**THE PROBLEM**
Pictures don't belong in the copy; print all the records exactly.

= = = =

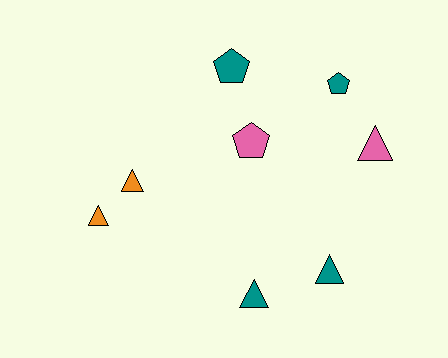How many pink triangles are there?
There is 1 pink triangle.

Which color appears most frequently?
Teal, with 4 objects.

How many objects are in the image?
There are 8 objects.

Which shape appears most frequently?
Triangle, with 5 objects.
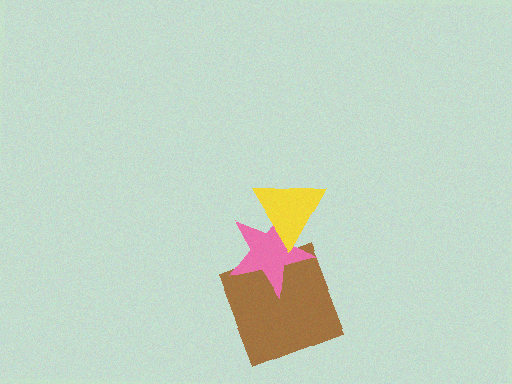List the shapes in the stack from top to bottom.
From top to bottom: the yellow triangle, the pink star, the brown square.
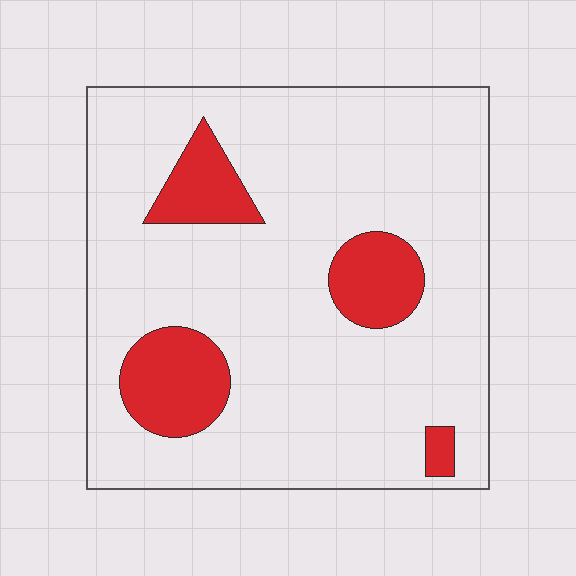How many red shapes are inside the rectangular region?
4.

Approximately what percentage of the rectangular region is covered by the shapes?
Approximately 15%.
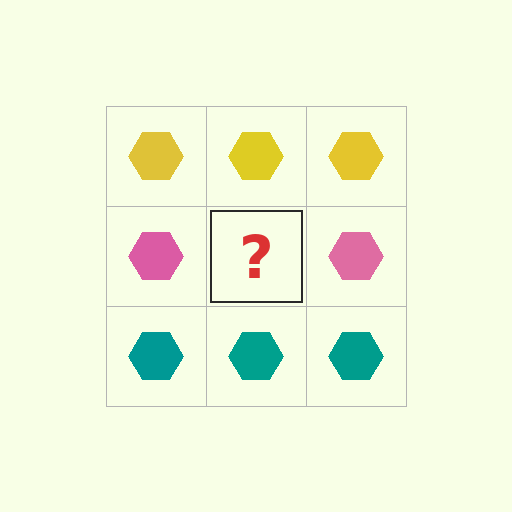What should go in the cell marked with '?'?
The missing cell should contain a pink hexagon.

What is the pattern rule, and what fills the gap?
The rule is that each row has a consistent color. The gap should be filled with a pink hexagon.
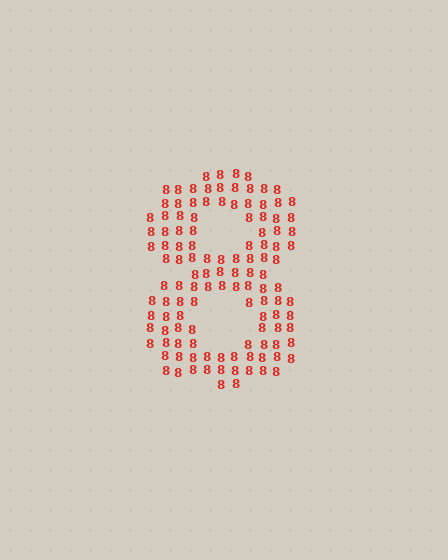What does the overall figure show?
The overall figure shows the digit 8.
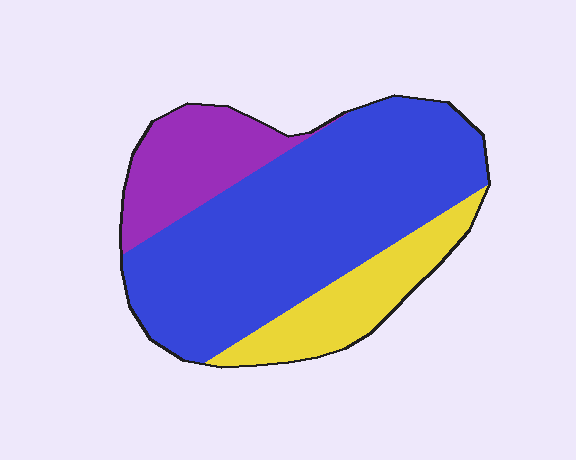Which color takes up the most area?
Blue, at roughly 65%.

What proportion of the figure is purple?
Purple covers around 20% of the figure.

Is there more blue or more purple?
Blue.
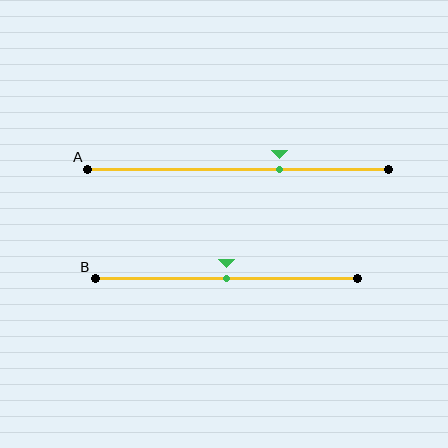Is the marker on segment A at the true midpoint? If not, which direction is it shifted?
No, the marker on segment A is shifted to the right by about 14% of the segment length.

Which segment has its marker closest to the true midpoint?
Segment B has its marker closest to the true midpoint.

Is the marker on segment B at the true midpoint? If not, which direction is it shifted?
Yes, the marker on segment B is at the true midpoint.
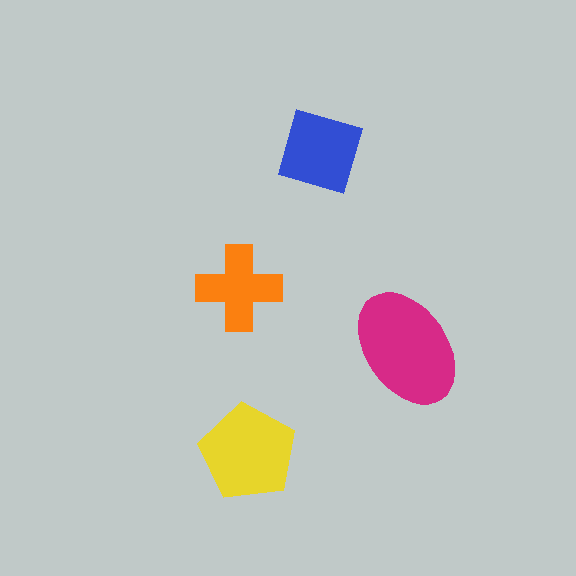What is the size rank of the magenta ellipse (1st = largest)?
1st.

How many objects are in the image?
There are 4 objects in the image.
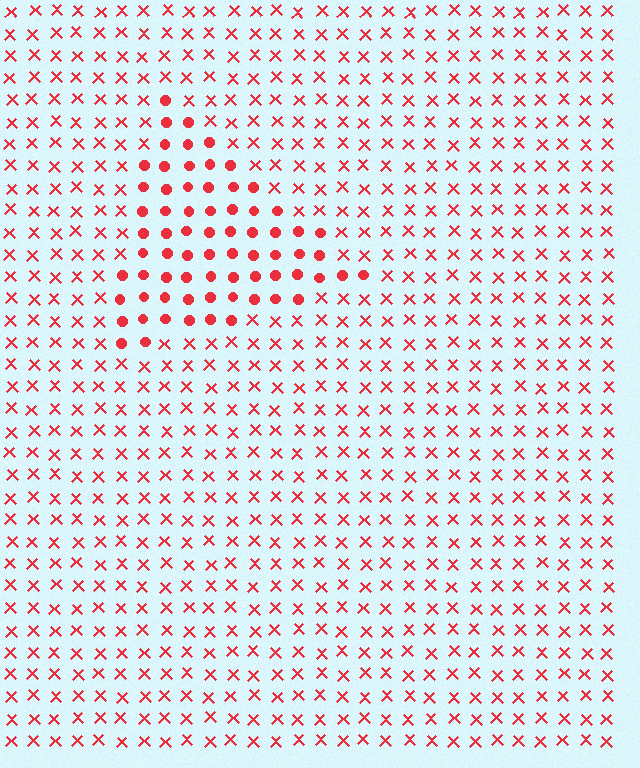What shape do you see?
I see a triangle.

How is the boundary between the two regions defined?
The boundary is defined by a change in element shape: circles inside vs. X marks outside. All elements share the same color and spacing.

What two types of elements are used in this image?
The image uses circles inside the triangle region and X marks outside it.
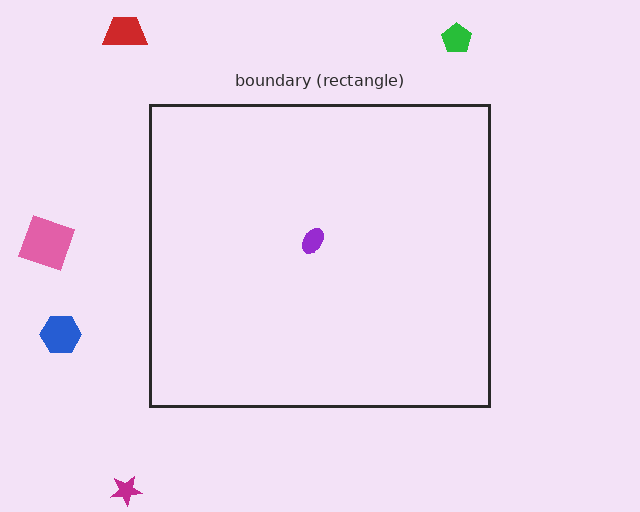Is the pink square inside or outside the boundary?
Outside.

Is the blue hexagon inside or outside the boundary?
Outside.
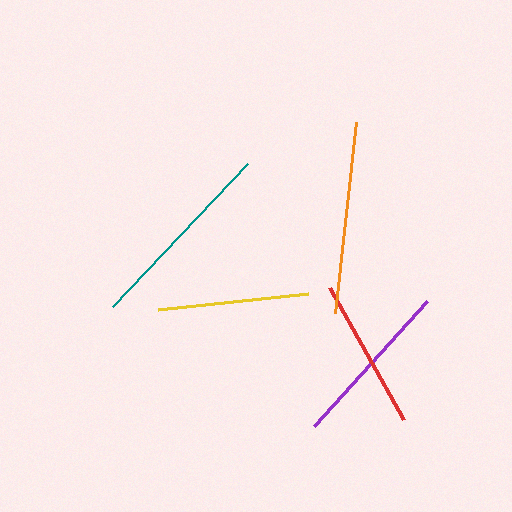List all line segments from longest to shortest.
From longest to shortest: teal and orange (about equal), purple, yellow and red (about equal).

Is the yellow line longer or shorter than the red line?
The yellow and red lines are approximately the same length (about 151 and 151 pixels).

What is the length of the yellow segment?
The yellow segment is approximately 151 pixels long.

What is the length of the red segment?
The red segment is approximately 151 pixels long.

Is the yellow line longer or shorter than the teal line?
The teal line is longer than the yellow line.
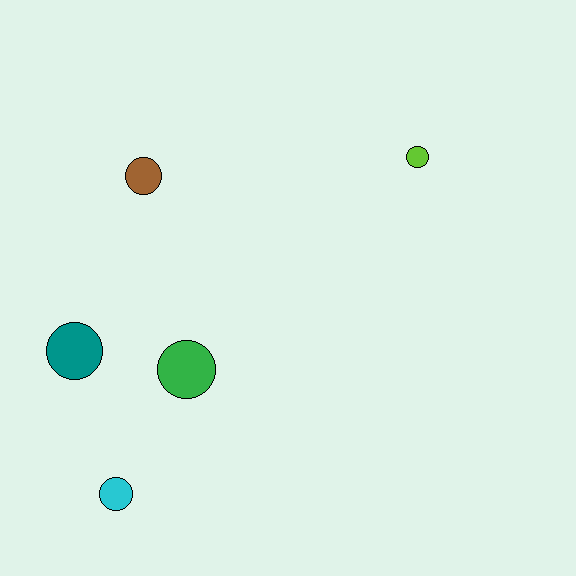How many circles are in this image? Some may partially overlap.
There are 5 circles.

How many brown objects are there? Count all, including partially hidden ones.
There is 1 brown object.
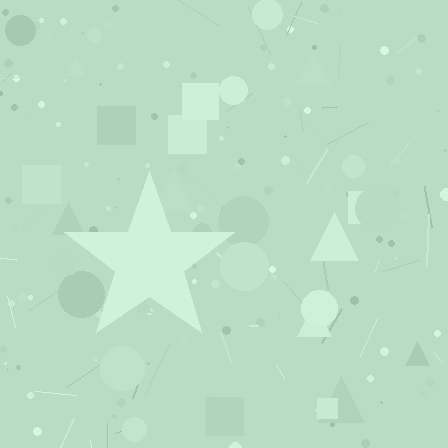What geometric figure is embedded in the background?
A star is embedded in the background.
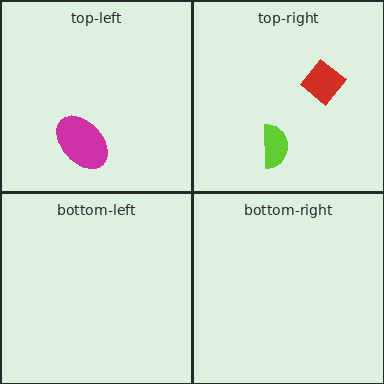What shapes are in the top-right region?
The red diamond, the lime semicircle.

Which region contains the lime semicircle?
The top-right region.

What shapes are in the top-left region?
The magenta ellipse.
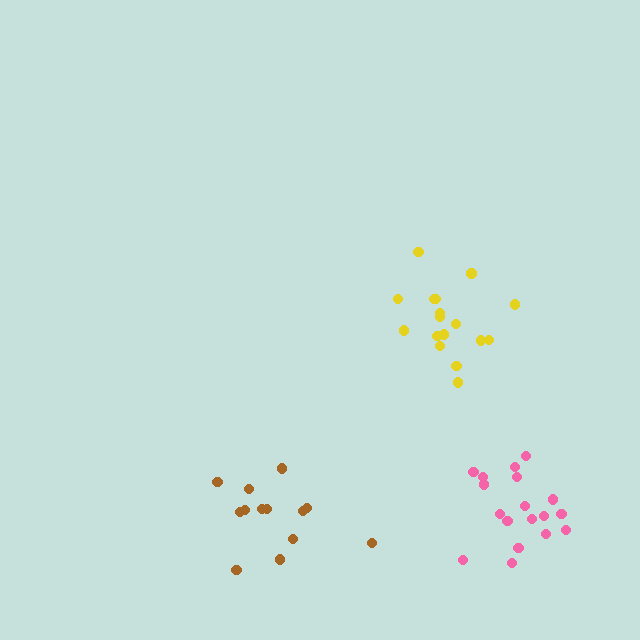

= = = =

**OUTPUT OF THE EXERCISE**
How many pink triangles are there?
There is 1 pink triangle.

Which color appears most frequently?
Teal, with 4 objects.

How many objects are in the image?
There are 8 objects.

Which shape appears most frequently?
Triangle, with 5 objects.
List the shapes in the stack from top to bottom.
From top to bottom: the yellow triangle, the pink star, the brown square.
How many red shapes are inside the rectangular region?
4.

Approximately what percentage of the rectangular region is covered by the shapes?
Approximately 15%.
What should go in the cell marked with '?'?
The missing cell should contain a pink hexagon.

What is the pattern rule, and what fills the gap?
The rule is that each row has a consistent color. The gap should be filled with a pink hexagon.
What does the overall figure show?
The overall figure shows the digit 8.
Which color takes up the most area?
Blue, at roughly 65%.

What proportion of the figure is purple?
Purple covers around 20% of the figure.

Is there more blue or more purple?
Blue.
Is the marker on segment A at the true midpoint? If not, which direction is it shifted?
No, the marker on segment A is shifted to the right by about 14% of the segment length.

Which segment has its marker closest to the true midpoint?
Segment B has its marker closest to the true midpoint.

Is the marker on segment B at the true midpoint? If not, which direction is it shifted?
Yes, the marker on segment B is at the true midpoint.
What is the size rank of the magenta ellipse (1st = largest)?
1st.

How many objects are in the image?
There are 4 objects in the image.
What shape do you see?
I see a triangle.

How is the boundary between the two regions defined?
The boundary is defined by a change in element shape: circles inside vs. X marks outside. All elements share the same color and spacing.

What two types of elements are used in this image?
The image uses circles inside the triangle region and X marks outside it.
Is the pink square inside or outside the boundary?
Outside.

Is the blue hexagon inside or outside the boundary?
Outside.
List all line segments from longest to shortest.
From longest to shortest: teal and orange (about equal), purple, yellow and red (about equal).

Is the yellow line longer or shorter than the red line?
The yellow and red lines are approximately the same length (about 151 and 151 pixels).

What is the length of the yellow segment?
The yellow segment is approximately 151 pixels long.

What is the length of the red segment?
The red segment is approximately 151 pixels long.

Is the yellow line longer or shorter than the teal line?
The teal line is longer than the yellow line.
How many circles are in this image? Some may partially overlap.
There are 5 circles.

How many brown objects are there? Count all, including partially hidden ones.
There is 1 brown object.
What geometric figure is embedded in the background?
A star is embedded in the background.
What shapes are in the top-right region?
The red diamond, the lime semicircle.

Which region contains the lime semicircle?
The top-right region.

What shapes are in the top-left region?
The magenta ellipse.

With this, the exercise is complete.